* Required work
Restate the records in their entirety, word for word.

* Data for the task

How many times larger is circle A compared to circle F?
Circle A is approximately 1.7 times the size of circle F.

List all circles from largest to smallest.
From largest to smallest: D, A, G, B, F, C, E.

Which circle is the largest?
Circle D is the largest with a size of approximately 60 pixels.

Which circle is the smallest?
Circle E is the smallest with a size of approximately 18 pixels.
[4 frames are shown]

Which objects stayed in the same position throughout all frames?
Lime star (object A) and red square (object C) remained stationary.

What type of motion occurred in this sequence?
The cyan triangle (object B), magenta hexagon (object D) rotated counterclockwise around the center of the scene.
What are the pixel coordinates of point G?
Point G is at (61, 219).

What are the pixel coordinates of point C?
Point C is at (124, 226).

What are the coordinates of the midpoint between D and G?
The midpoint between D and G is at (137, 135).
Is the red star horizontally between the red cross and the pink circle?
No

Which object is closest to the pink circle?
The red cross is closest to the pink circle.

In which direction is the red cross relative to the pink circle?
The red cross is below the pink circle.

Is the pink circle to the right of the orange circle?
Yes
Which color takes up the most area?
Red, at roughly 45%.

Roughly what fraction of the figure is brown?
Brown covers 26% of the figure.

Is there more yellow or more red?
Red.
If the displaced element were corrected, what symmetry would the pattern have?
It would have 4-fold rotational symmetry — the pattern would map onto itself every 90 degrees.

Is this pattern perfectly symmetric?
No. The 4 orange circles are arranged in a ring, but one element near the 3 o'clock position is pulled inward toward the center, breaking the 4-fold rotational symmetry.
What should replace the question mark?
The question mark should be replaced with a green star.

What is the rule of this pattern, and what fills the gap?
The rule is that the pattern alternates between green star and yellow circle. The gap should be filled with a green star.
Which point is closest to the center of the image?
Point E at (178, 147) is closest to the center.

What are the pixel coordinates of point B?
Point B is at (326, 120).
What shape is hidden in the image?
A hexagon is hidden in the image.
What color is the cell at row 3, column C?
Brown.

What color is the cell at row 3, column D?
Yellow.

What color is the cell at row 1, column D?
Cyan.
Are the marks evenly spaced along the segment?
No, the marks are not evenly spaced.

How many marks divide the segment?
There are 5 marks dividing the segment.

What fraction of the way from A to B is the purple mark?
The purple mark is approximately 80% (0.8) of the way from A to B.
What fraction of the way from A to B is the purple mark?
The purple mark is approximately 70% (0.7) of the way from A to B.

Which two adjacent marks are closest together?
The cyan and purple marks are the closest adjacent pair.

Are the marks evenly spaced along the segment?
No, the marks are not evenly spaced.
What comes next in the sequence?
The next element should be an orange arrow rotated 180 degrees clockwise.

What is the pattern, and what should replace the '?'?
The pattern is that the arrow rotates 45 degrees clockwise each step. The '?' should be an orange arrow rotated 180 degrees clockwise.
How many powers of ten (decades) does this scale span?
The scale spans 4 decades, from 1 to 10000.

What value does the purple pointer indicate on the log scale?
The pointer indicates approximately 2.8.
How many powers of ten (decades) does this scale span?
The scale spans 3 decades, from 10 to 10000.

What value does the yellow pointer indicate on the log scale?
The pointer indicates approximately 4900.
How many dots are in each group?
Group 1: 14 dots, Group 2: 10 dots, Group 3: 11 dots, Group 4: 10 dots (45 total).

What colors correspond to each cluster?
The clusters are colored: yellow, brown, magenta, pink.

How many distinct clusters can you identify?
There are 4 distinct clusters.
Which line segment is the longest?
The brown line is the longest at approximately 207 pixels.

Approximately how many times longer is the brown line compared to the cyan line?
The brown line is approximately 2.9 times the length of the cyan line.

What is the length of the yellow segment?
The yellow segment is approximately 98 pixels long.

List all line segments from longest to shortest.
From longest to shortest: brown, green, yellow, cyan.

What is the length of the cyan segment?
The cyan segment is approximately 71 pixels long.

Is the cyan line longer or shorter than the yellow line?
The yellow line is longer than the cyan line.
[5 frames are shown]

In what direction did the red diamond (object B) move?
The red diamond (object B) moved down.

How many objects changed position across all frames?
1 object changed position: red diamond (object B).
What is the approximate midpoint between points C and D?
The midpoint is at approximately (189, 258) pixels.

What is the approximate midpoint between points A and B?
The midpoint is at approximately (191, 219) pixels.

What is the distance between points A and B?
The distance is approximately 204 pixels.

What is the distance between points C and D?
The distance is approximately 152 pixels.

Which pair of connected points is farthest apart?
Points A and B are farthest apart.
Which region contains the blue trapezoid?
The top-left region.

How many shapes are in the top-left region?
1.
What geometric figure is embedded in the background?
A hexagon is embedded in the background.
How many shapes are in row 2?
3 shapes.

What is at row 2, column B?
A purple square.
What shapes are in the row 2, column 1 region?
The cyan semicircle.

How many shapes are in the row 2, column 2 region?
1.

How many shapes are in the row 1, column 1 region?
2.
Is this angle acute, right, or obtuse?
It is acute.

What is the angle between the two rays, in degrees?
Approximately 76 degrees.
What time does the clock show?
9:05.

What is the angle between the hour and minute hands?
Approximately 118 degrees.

* Completed task
How many times larger is circle A compared to circle F?
Circle A is approximately 1.7 times the size of circle F.

List all circles from largest to smallest.
From largest to smallest: D, A, G, B, F, C, E.

Which circle is the largest?
Circle D is the largest with a size of approximately 60 pixels.

Which circle is the smallest?
Circle E is the smallest with a size of approximately 18 pixels.
[4 frames are shown]

Which objects stayed in the same position throughout all frames?
Lime star (object A) and red square (object C) remained stationary.

What type of motion occurred in this sequence?
The cyan triangle (object B), magenta hexagon (object D) rotated counterclockwise around the center of the scene.
What are the pixel coordinates of point G?
Point G is at (61, 219).

What are the pixel coordinates of point C?
Point C is at (124, 226).

What are the coordinates of the midpoint between D and G?
The midpoint between D and G is at (137, 135).
Is the red star horizontally between the red cross and the pink circle?
No

Which object is closest to the pink circle?
The red cross is closest to the pink circle.

In which direction is the red cross relative to the pink circle?
The red cross is below the pink circle.

Is the pink circle to the right of the orange circle?
Yes
Which color takes up the most area?
Red, at roughly 45%.

Roughly what fraction of the figure is brown?
Brown covers 26% of the figure.

Is there more yellow or more red?
Red.
If the displaced element were corrected, what symmetry would the pattern have?
It would have 4-fold rotational symmetry — the pattern would map onto itself every 90 degrees.

Is this pattern perfectly symmetric?
No. The 4 orange circles are arranged in a ring, but one element near the 3 o'clock position is pulled inward toward the center, breaking the 4-fold rotational symmetry.
What should replace the question mark?
The question mark should be replaced with a green star.

What is the rule of this pattern, and what fills the gap?
The rule is that the pattern alternates between green star and yellow circle. The gap should be filled with a green star.
Which point is closest to the center of the image?
Point E at (178, 147) is closest to the center.

What are the pixel coordinates of point B?
Point B is at (326, 120).
What shape is hidden in the image?
A hexagon is hidden in the image.
What color is the cell at row 3, column C?
Brown.

What color is the cell at row 3, column D?
Yellow.

What color is the cell at row 1, column D?
Cyan.
Are the marks evenly spaced along the segment?
No, the marks are not evenly spaced.

How many marks divide the segment?
There are 5 marks dividing the segment.

What fraction of the way from A to B is the purple mark?
The purple mark is approximately 80% (0.8) of the way from A to B.
What fraction of the way from A to B is the purple mark?
The purple mark is approximately 70% (0.7) of the way from A to B.

Which two adjacent marks are closest together?
The cyan and purple marks are the closest adjacent pair.

Are the marks evenly spaced along the segment?
No, the marks are not evenly spaced.
What comes next in the sequence?
The next element should be an orange arrow rotated 180 degrees clockwise.

What is the pattern, and what should replace the '?'?
The pattern is that the arrow rotates 45 degrees clockwise each step. The '?' should be an orange arrow rotated 180 degrees clockwise.
How many powers of ten (decades) does this scale span?
The scale spans 4 decades, from 1 to 10000.

What value does the purple pointer indicate on the log scale?
The pointer indicates approximately 2.8.
How many powers of ten (decades) does this scale span?
The scale spans 3 decades, from 10 to 10000.

What value does the yellow pointer indicate on the log scale?
The pointer indicates approximately 4900.
How many dots are in each group?
Group 1: 14 dots, Group 2: 10 dots, Group 3: 11 dots, Group 4: 10 dots (45 total).

What colors correspond to each cluster?
The clusters are colored: yellow, brown, magenta, pink.

How many distinct clusters can you identify?
There are 4 distinct clusters.
Which line segment is the longest?
The brown line is the longest at approximately 207 pixels.

Approximately how many times longer is the brown line compared to the cyan line?
The brown line is approximately 2.9 times the length of the cyan line.

What is the length of the yellow segment?
The yellow segment is approximately 98 pixels long.

List all line segments from longest to shortest.
From longest to shortest: brown, green, yellow, cyan.

What is the length of the cyan segment?
The cyan segment is approximately 71 pixels long.

Is the cyan line longer or shorter than the yellow line?
The yellow line is longer than the cyan line.
[5 frames are shown]

In what direction did the red diamond (object B) move?
The red diamond (object B) moved down.

How many objects changed position across all frames?
1 object changed position: red diamond (object B).
What is the approximate midpoint between points C and D?
The midpoint is at approximately (189, 258) pixels.

What is the approximate midpoint between points A and B?
The midpoint is at approximately (191, 219) pixels.

What is the distance between points A and B?
The distance is approximately 204 pixels.

What is the distance between points C and D?
The distance is approximately 152 pixels.

Which pair of connected points is farthest apart?
Points A and B are farthest apart.
Which region contains the blue trapezoid?
The top-left region.

How many shapes are in the top-left region?
1.
What geometric figure is embedded in the background?
A hexagon is embedded in the background.
How many shapes are in row 2?
3 shapes.

What is at row 2, column B?
A purple square.
What shapes are in the row 2, column 1 region?
The cyan semicircle.

How many shapes are in the row 2, column 2 region?
1.

How many shapes are in the row 1, column 1 region?
2.
Is this angle acute, right, or obtuse?
It is acute.

What is the angle between the two rays, in degrees?
Approximately 76 degrees.
What time does the clock show?
9:05.

What is the angle between the hour and minute hands?
Approximately 118 degrees.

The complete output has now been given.